━━━━━ Supplied data

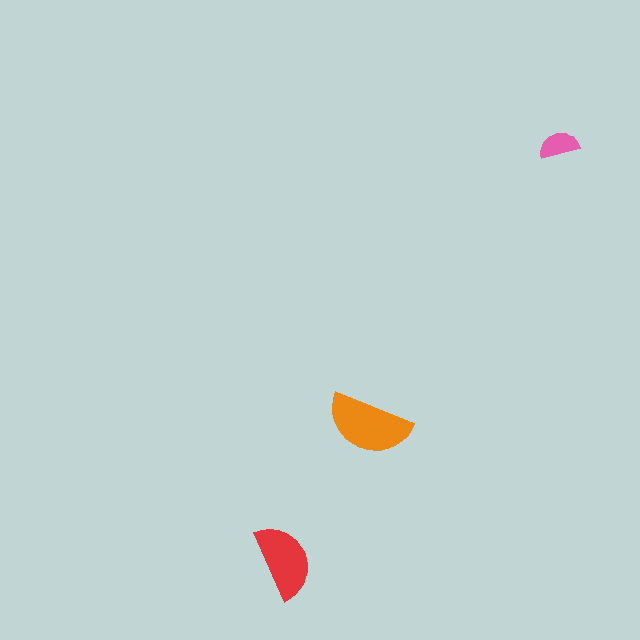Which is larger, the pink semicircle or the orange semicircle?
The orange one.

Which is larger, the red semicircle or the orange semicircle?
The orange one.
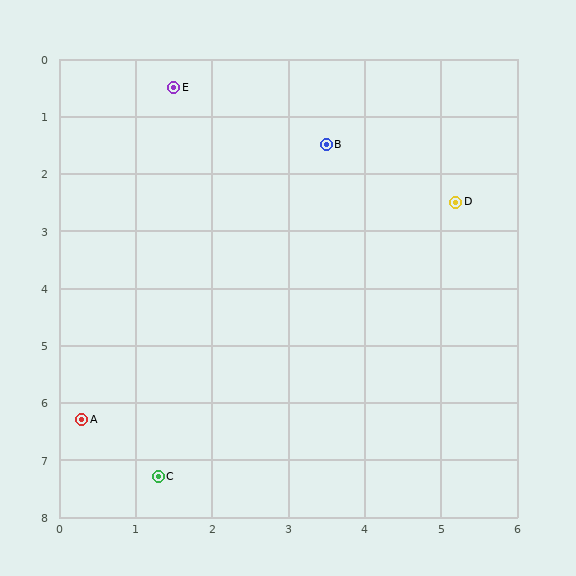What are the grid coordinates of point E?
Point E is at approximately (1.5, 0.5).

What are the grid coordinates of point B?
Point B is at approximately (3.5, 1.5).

━━━━━━━━━━
━━━━━ Supplied data

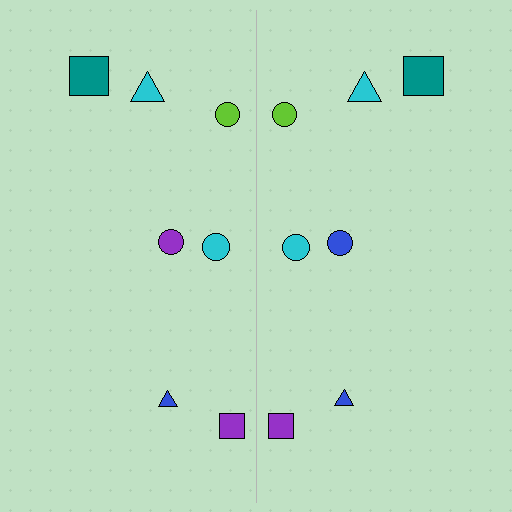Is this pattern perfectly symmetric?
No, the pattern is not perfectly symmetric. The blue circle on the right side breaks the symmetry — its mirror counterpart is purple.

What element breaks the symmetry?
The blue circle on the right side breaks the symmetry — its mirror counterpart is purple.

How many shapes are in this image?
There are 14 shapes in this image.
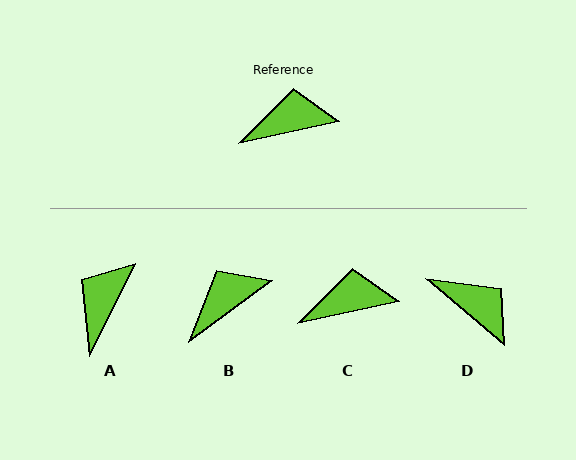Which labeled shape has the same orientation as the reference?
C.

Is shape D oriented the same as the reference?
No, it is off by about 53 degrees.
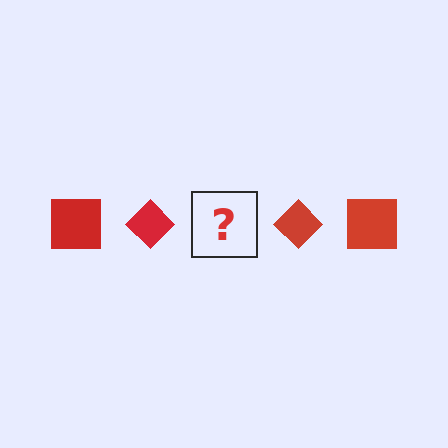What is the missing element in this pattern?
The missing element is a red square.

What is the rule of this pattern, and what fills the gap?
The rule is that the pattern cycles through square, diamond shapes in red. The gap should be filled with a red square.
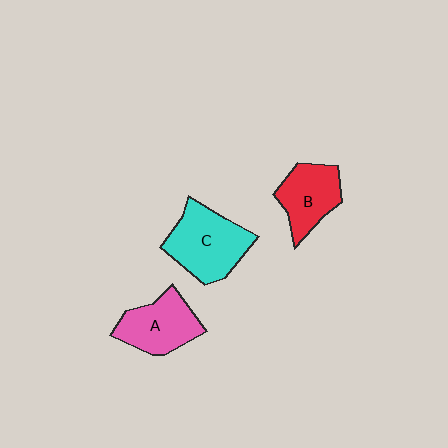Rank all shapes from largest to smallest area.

━━━━━━━━━━
━━━━━ Supplied data

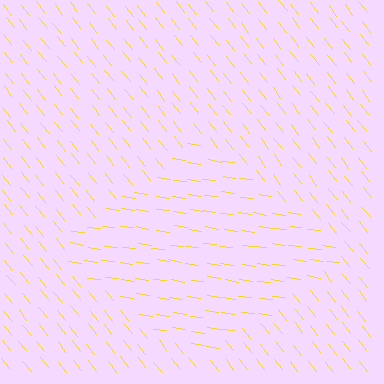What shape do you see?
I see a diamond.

━━━━━━━━━━

Given instruction:
Quote only the lines running from the line with "Which labeled shape" to the line with "Rank all shapes", ends included, exactly as they appear and without the pictures.

Solution to the problem:
Which labeled shape has the same orientation as the reference?
C.

Is shape D oriented the same as the reference?
No, it is off by about 53 degrees.
What is the missing element in this pattern?
The missing element is a red square.

What is the rule of this pattern, and what fills the gap?
The rule is that the pattern cycles through square, diamond shapes in red. The gap should be filled with a red square.
Rank all shapes from largest to smallest area.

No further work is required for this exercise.